======== RECORDED INFORMATION ========
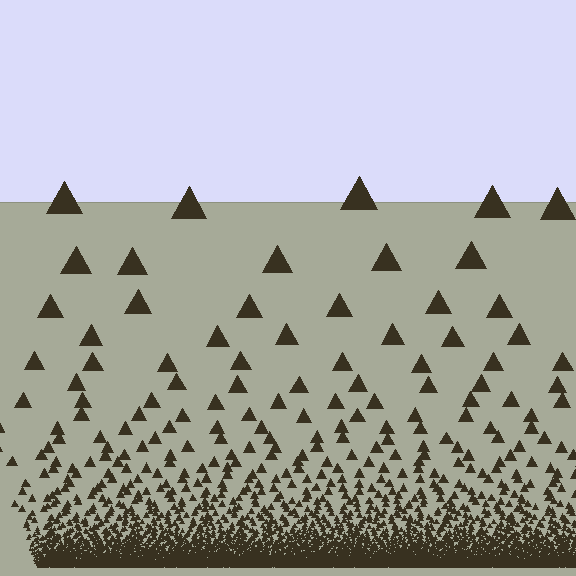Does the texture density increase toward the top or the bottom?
Density increases toward the bottom.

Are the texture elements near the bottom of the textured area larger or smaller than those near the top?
Smaller. The gradient is inverted — elements near the bottom are smaller and denser.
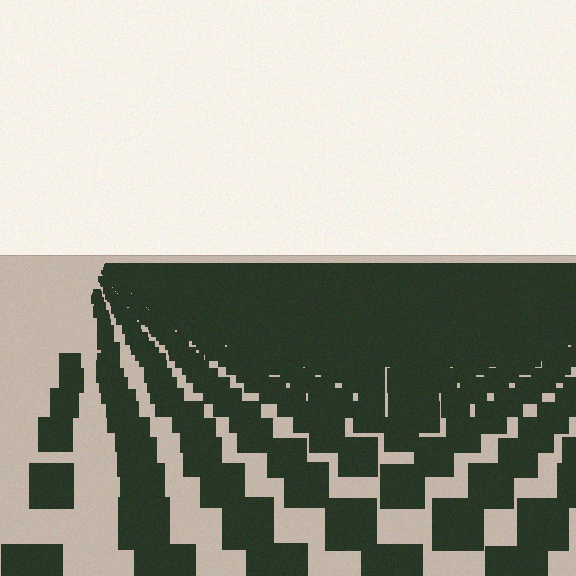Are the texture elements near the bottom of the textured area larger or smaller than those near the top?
Larger. Near the bottom, elements are closer to the viewer and appear at a bigger on-screen size.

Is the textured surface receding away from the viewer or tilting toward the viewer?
The surface is receding away from the viewer. Texture elements get smaller and denser toward the top.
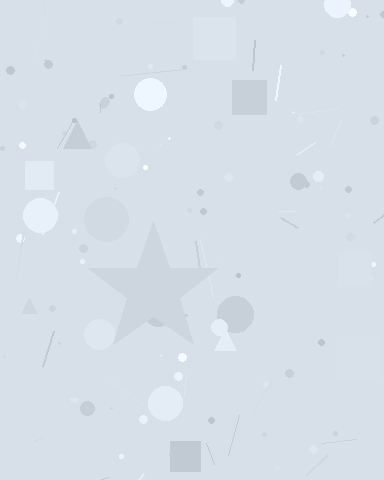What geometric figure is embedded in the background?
A star is embedded in the background.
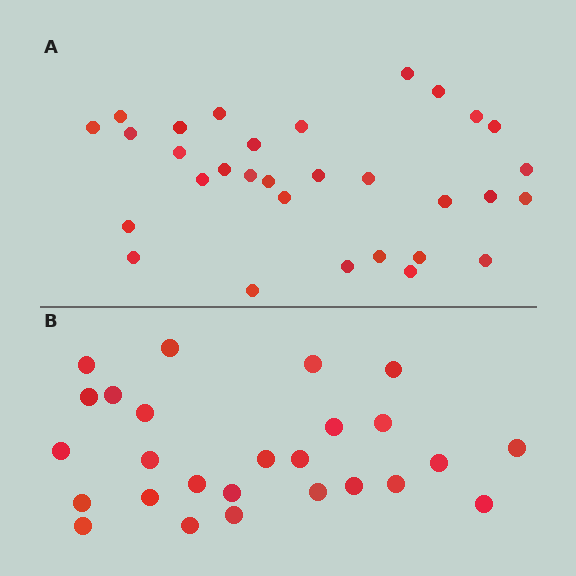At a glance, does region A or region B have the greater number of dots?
Region A (the top region) has more dots.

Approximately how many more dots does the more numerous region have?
Region A has about 5 more dots than region B.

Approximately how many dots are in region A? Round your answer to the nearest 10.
About 30 dots. (The exact count is 31, which rounds to 30.)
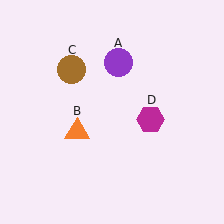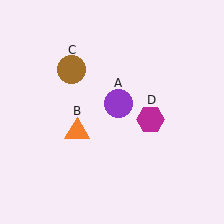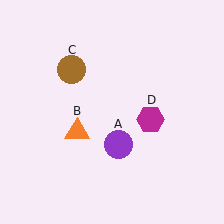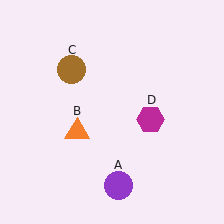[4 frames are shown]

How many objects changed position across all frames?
1 object changed position: purple circle (object A).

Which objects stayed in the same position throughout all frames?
Orange triangle (object B) and brown circle (object C) and magenta hexagon (object D) remained stationary.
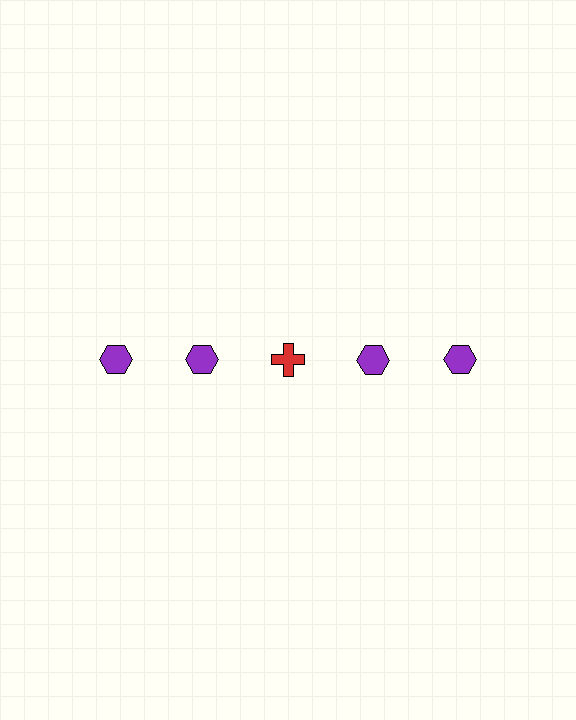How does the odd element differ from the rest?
It differs in both color (red instead of purple) and shape (cross instead of hexagon).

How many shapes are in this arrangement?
There are 5 shapes arranged in a grid pattern.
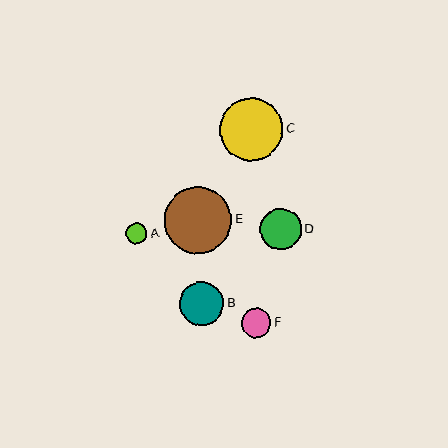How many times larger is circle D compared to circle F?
Circle D is approximately 1.4 times the size of circle F.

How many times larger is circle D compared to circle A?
Circle D is approximately 1.9 times the size of circle A.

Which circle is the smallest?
Circle A is the smallest with a size of approximately 21 pixels.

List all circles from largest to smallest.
From largest to smallest: E, C, B, D, F, A.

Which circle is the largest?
Circle E is the largest with a size of approximately 68 pixels.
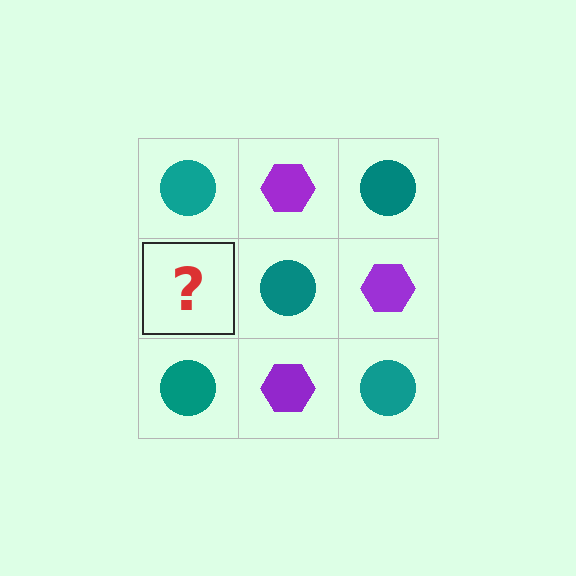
========
• **REQUIREMENT**:
Except for the pictures, reproduce every line exactly.

• **RESPONSE TO THIS TASK**:
Does the texture density increase toward the top or the bottom?
Density increases toward the bottom.

Are the texture elements near the bottom of the textured area larger or smaller than those near the top?
Smaller. The gradient is inverted — elements near the bottom are smaller and denser.
Are the texture elements near the bottom of the textured area larger or smaller than those near the top?
Larger. Near the bottom, elements are closer to the viewer and appear at a bigger on-screen size.

Is the textured surface receding away from the viewer or tilting toward the viewer?
The surface is receding away from the viewer. Texture elements get smaller and denser toward the top.
What geometric figure is embedded in the background?
A star is embedded in the background.
At a glance, does region A or region B have the greater number of dots?
Region A (the top region) has more dots.

Approximately how many more dots does the more numerous region have?
Region A has about 5 more dots than region B.

Approximately how many dots are in region A? Round your answer to the nearest 10.
About 30 dots. (The exact count is 31, which rounds to 30.)
[4 frames are shown]

How many objects changed position across all frames?
1 object changed position: purple circle (object A).

Which objects stayed in the same position throughout all frames?
Orange triangle (object B) and brown circle (object C) and magenta hexagon (object D) remained stationary.
How does the odd element differ from the rest?
It differs in both color (red instead of purple) and shape (cross instead of hexagon).

How many shapes are in this arrangement?
There are 5 shapes arranged in a grid pattern.
How many times larger is circle D compared to circle F?
Circle D is approximately 1.4 times the size of circle F.

How many times larger is circle D compared to circle A?
Circle D is approximately 1.9 times the size of circle A.

Which circle is the smallest?
Circle A is the smallest with a size of approximately 21 pixels.

List all circles from largest to smallest.
From largest to smallest: E, C, B, D, F, A.

Which circle is the largest?
Circle E is the largest with a size of approximately 68 pixels.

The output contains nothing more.